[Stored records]
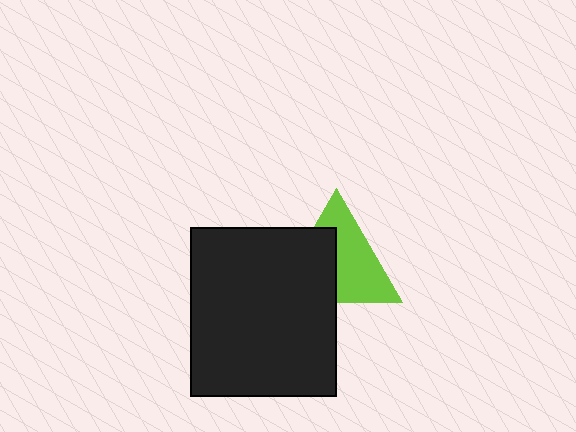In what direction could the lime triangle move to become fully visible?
The lime triangle could move toward the upper-right. That would shift it out from behind the black rectangle entirely.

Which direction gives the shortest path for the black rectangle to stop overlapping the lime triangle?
Moving toward the lower-left gives the shortest separation.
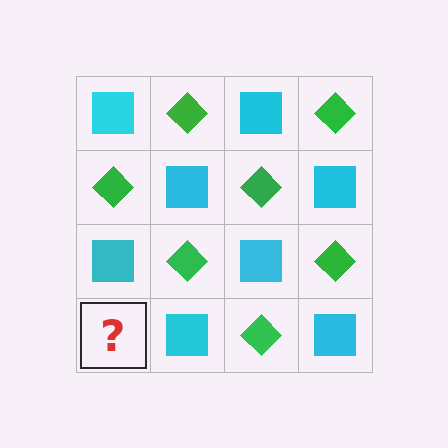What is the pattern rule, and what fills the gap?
The rule is that it alternates cyan square and green diamond in a checkerboard pattern. The gap should be filled with a green diamond.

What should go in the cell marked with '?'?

• _PROBLEM_: Pictures in the records above are left out; print everything else exactly as written.

• _PROBLEM SOLUTION_:
In what direction could the lime triangle move to become fully visible?
The lime triangle could move toward the upper-right. That would shift it out from behind the black rectangle entirely.

Which direction gives the shortest path for the black rectangle to stop overlapping the lime triangle?
Moving toward the lower-left gives the shortest separation.
What is the pattern rule, and what fills the gap?
The rule is that it alternates cyan square and green diamond in a checkerboard pattern. The gap should be filled with a green diamond.

What should go in the cell marked with '?'?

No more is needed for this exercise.